Goal ->
Include the line containing "Roughly how many" and every line after it up to the end of the material below; reproduce them exactly and drop the pictures.

Data lines ->
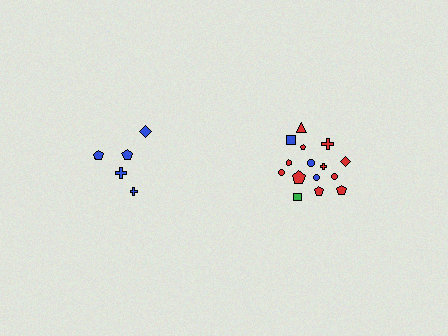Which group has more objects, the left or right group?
The right group.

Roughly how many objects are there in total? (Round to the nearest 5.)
Roughly 20 objects in total.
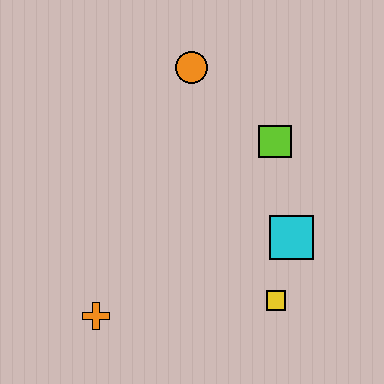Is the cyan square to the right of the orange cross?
Yes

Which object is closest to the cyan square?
The yellow square is closest to the cyan square.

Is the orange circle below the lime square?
No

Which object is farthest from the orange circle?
The orange cross is farthest from the orange circle.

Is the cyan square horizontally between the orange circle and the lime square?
No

The result ->
Roughly how many objects are there in total? (Round to the nearest 5.)
Roughly 20 objects in total.
Is the cyan square to the right of the orange cross?
Yes

Which object is closest to the cyan square?
The yellow square is closest to the cyan square.

Is the orange circle below the lime square?
No

Which object is farthest from the orange circle?
The orange cross is farthest from the orange circle.

Is the cyan square horizontally between the orange circle and the lime square?
No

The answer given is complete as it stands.